# Record excerpts start
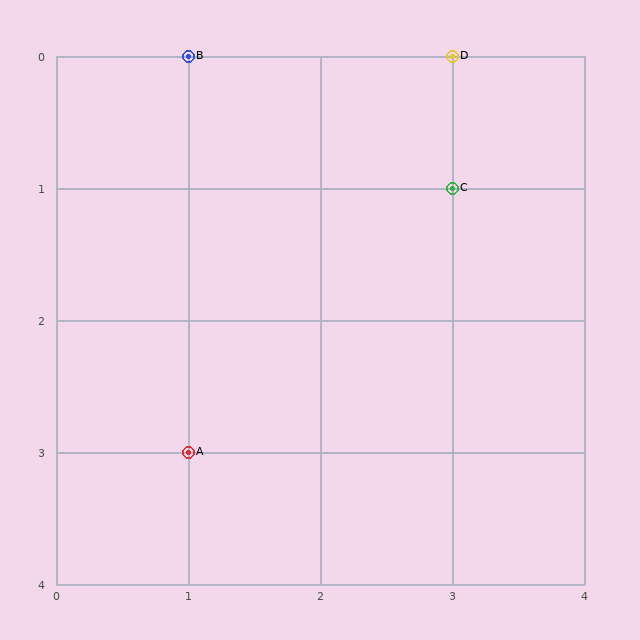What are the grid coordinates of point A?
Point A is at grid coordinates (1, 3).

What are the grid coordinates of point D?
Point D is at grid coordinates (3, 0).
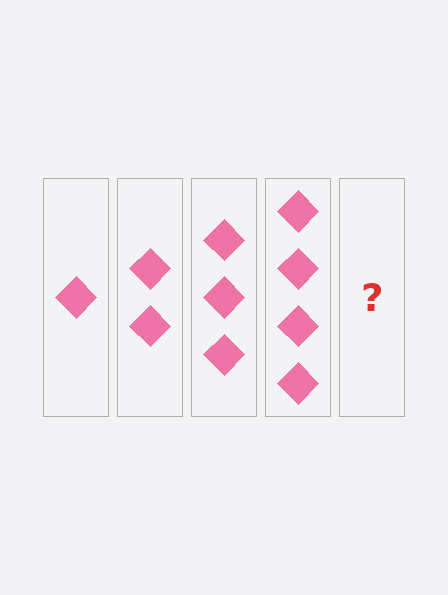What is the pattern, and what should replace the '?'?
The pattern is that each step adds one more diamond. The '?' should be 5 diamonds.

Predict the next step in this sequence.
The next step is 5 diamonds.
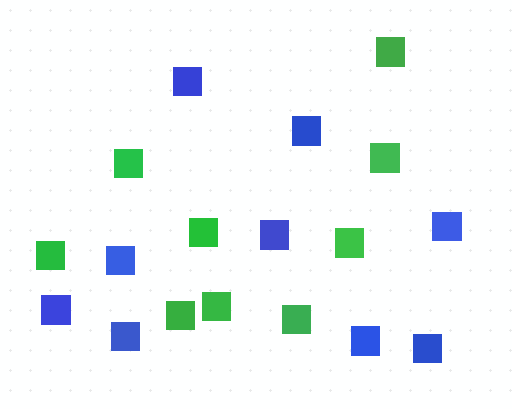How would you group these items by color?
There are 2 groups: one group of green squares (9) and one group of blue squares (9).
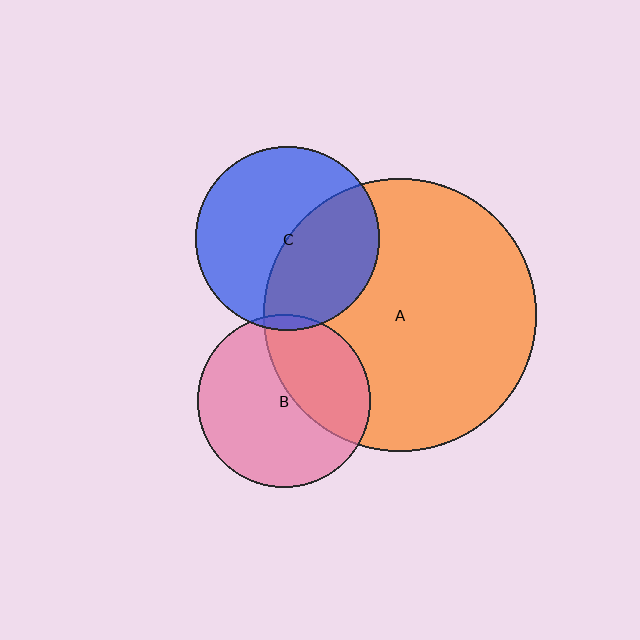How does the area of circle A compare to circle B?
# Record excerpts end
# Record excerpts start
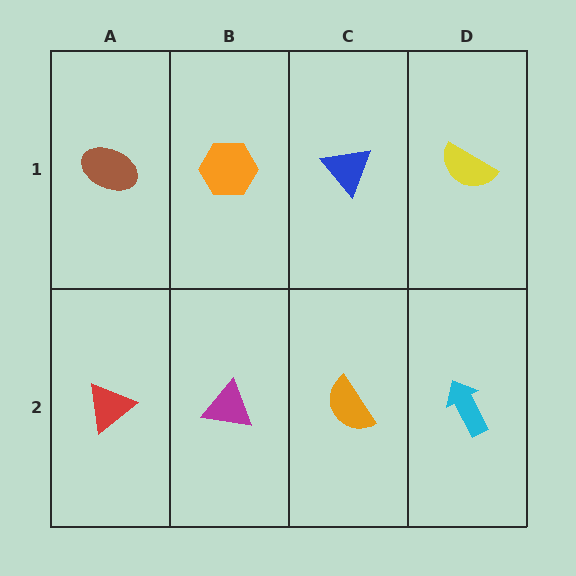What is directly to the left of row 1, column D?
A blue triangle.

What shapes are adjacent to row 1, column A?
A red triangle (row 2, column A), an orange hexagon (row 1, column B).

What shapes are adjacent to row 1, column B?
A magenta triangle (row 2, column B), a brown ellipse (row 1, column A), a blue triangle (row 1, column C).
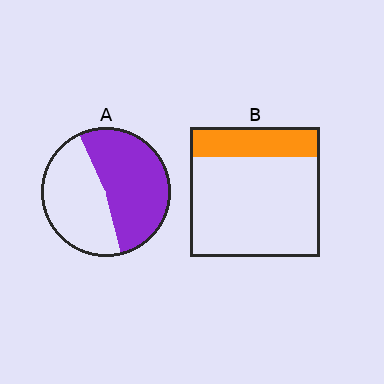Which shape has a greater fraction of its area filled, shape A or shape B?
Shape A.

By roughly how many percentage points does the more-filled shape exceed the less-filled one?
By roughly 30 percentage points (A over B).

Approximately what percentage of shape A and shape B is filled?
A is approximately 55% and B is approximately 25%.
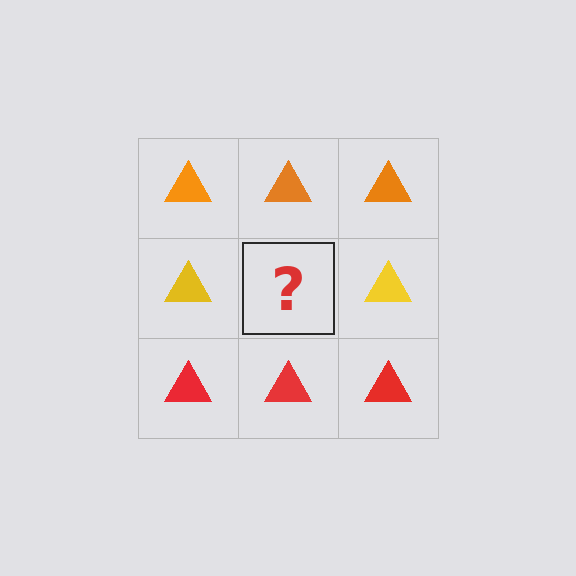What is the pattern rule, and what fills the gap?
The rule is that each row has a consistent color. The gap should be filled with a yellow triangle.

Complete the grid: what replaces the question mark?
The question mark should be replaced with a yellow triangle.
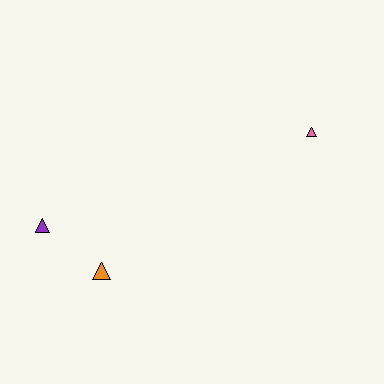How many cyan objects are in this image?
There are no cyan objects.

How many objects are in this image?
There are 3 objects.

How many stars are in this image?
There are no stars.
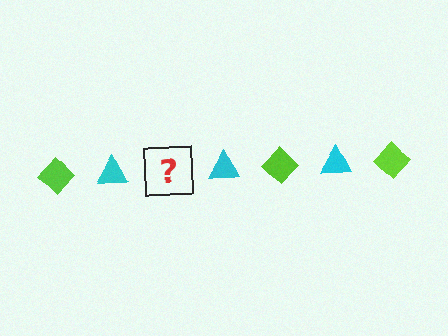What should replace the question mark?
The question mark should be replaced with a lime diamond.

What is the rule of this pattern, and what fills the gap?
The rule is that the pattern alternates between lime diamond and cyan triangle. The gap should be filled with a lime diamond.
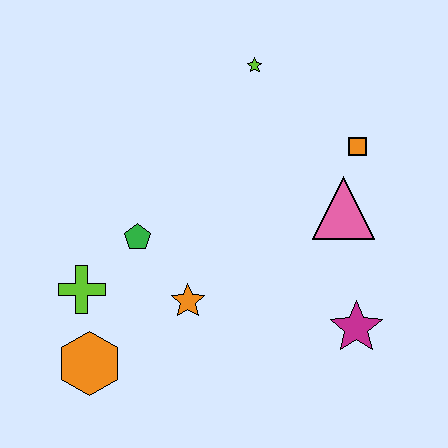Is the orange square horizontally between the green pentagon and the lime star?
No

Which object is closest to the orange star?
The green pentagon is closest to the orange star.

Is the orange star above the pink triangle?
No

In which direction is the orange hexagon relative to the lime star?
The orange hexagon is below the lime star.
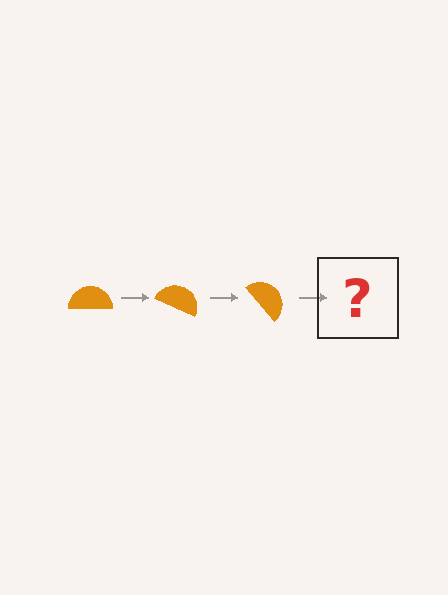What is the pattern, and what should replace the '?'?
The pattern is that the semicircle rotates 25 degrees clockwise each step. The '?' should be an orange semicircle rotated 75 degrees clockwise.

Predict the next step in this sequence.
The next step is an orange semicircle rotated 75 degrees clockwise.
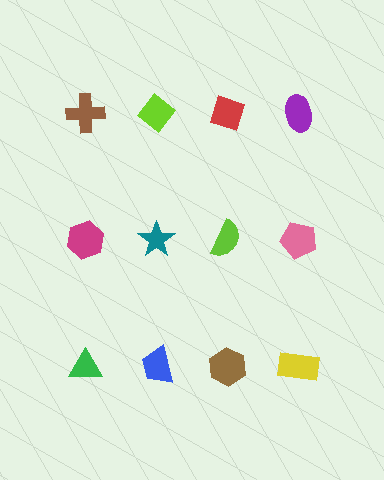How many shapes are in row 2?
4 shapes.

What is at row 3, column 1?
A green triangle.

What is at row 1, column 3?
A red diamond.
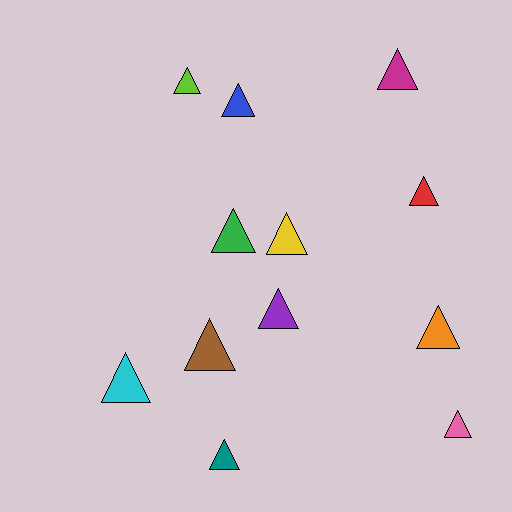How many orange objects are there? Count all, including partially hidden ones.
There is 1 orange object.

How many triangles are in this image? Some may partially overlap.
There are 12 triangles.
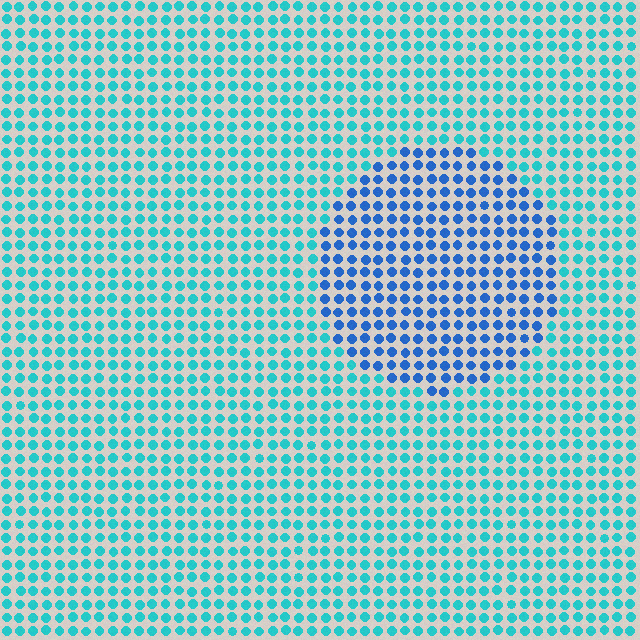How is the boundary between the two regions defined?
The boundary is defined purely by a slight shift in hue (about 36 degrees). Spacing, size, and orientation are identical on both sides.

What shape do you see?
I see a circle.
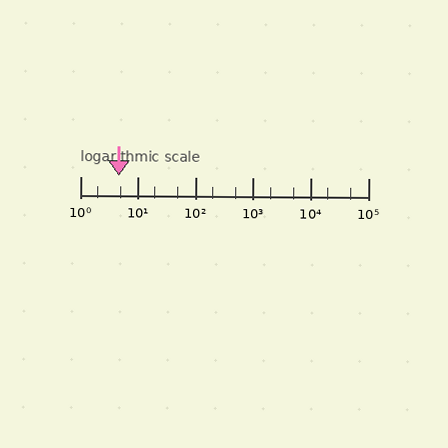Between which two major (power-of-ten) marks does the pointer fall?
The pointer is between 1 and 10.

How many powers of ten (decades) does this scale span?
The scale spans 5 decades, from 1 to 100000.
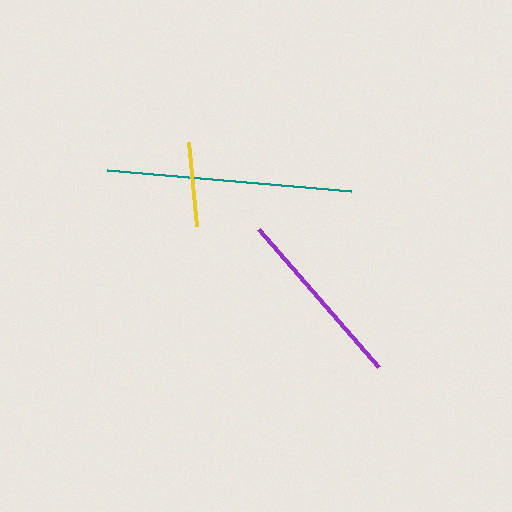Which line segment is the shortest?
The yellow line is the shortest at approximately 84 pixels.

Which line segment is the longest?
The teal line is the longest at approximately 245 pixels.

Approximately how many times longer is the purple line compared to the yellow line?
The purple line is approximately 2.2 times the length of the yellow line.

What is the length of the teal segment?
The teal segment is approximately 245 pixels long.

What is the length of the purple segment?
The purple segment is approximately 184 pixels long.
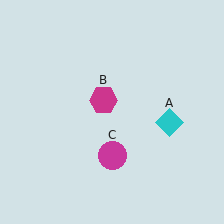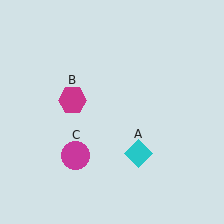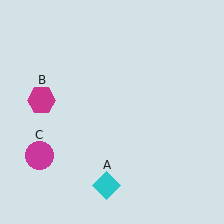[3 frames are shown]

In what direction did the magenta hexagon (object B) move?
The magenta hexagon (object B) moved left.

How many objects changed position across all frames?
# Record excerpts end
# Record excerpts start
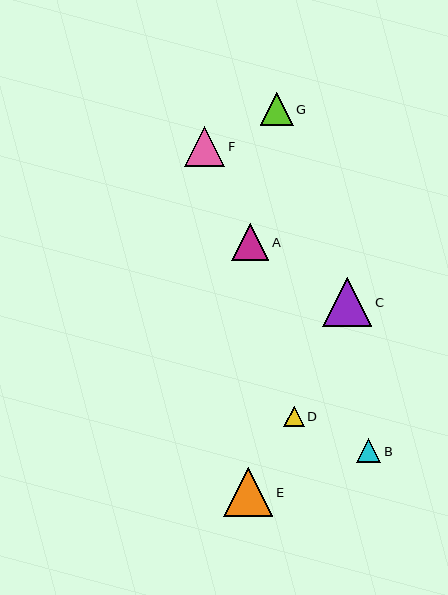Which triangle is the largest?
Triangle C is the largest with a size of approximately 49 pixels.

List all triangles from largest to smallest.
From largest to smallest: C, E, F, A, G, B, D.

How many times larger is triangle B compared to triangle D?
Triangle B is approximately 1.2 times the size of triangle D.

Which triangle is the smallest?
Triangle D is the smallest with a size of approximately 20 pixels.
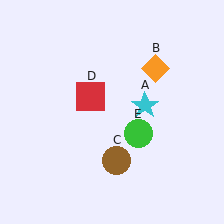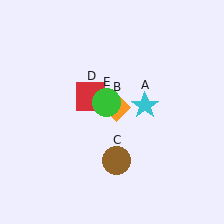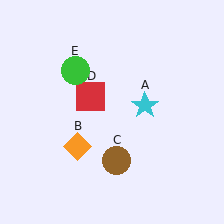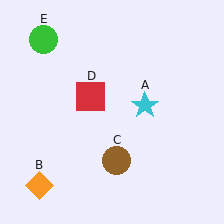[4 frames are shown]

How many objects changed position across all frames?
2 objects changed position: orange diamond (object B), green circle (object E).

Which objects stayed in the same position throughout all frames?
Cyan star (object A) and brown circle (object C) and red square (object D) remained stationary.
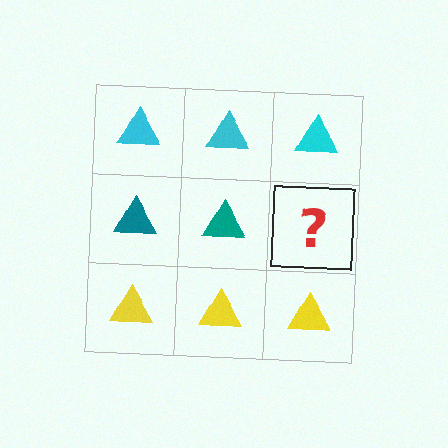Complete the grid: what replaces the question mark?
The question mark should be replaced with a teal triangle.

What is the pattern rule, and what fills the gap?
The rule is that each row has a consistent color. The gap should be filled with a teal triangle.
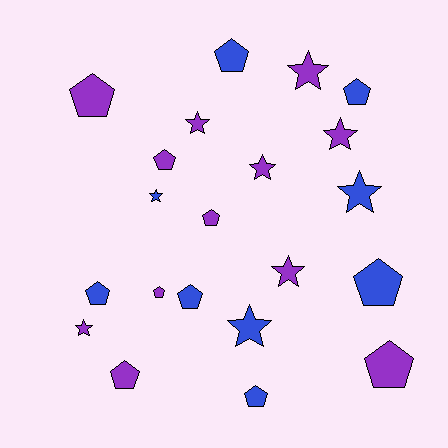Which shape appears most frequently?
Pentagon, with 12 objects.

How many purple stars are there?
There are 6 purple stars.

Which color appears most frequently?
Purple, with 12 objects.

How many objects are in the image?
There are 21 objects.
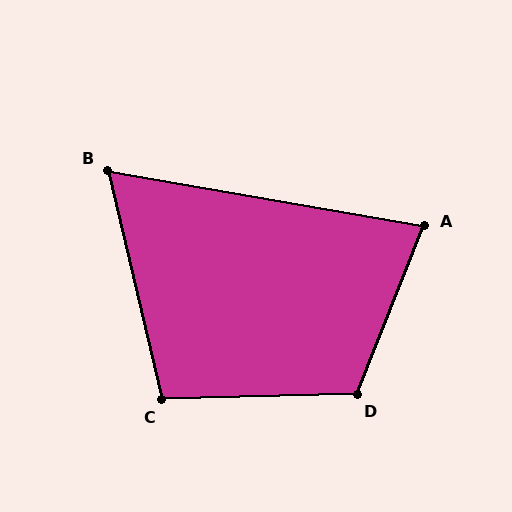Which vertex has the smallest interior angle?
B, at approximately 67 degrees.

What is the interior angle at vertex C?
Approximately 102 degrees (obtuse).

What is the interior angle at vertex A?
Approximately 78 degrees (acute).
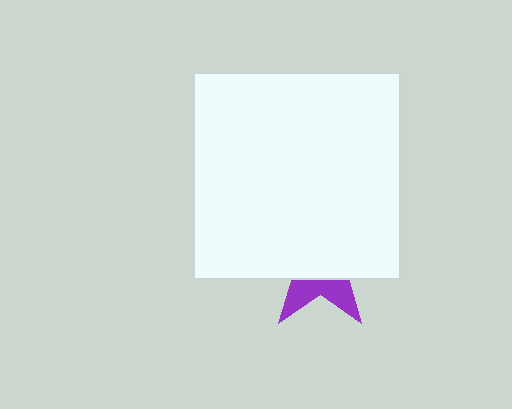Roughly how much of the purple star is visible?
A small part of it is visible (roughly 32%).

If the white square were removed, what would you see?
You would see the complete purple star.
# Record excerpts end
→ Work to do
Nothing but the lines from the one with "What are the grid coordinates of point A?" through the one with "How does the" is to be copied, exactly and ends included. Leave pictures out.

→ The answer
What are the grid coordinates of point A?
Point A is at grid coordinates (1, 3).

What are the grid coordinates of point D?
Point D is at grid coordinates (3, 0).
What is the pattern, and what should replace the '?'?
The pattern is that each step adds one more diamond. The '?' should be 5 diamonds.

Predict the next step in this sequence.
The next step is 5 diamonds.
How would you group these items by color?
There are 2 groups: one group of green squares (9) and one group of blue squares (9).
How does the area of circle A compare to circle B?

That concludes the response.